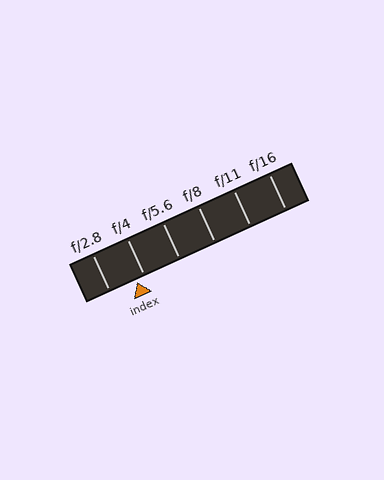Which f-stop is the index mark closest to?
The index mark is closest to f/4.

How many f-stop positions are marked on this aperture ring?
There are 6 f-stop positions marked.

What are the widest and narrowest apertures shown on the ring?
The widest aperture shown is f/2.8 and the narrowest is f/16.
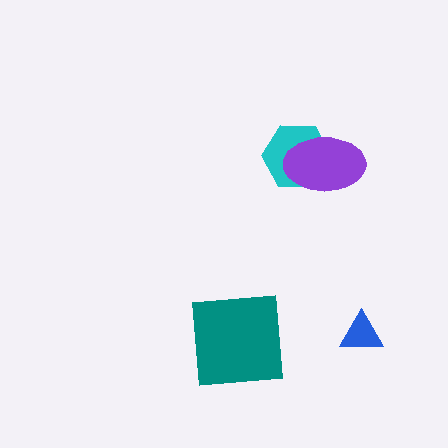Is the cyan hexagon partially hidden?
Yes, it is partially covered by another shape.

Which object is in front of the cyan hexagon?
The purple ellipse is in front of the cyan hexagon.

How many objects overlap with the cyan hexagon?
1 object overlaps with the cyan hexagon.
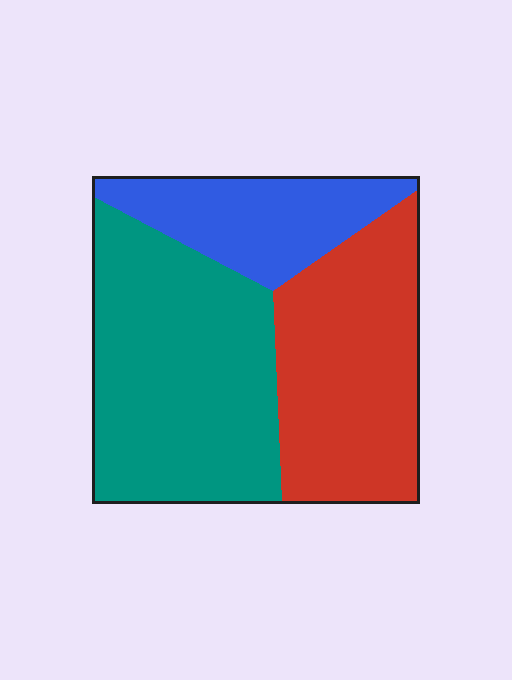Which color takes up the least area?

☆ ☆ ☆

The records above should be reproduced exactly, with no pictures included.

Which f-stop is the index mark closest to?
The index mark is closest to f/4.

How many f-stop positions are marked on this aperture ring?
There are 6 f-stop positions marked.

What are the widest and narrowest apertures shown on the ring?
The widest aperture shown is f/2.8 and the narrowest is f/16.
Is the cyan hexagon partially hidden?
Yes, it is partially covered by another shape.

Which object is in front of the cyan hexagon?
The purple ellipse is in front of the cyan hexagon.

How many objects overlap with the cyan hexagon?
1 object overlaps with the cyan hexagon.
Which color takes up the least area?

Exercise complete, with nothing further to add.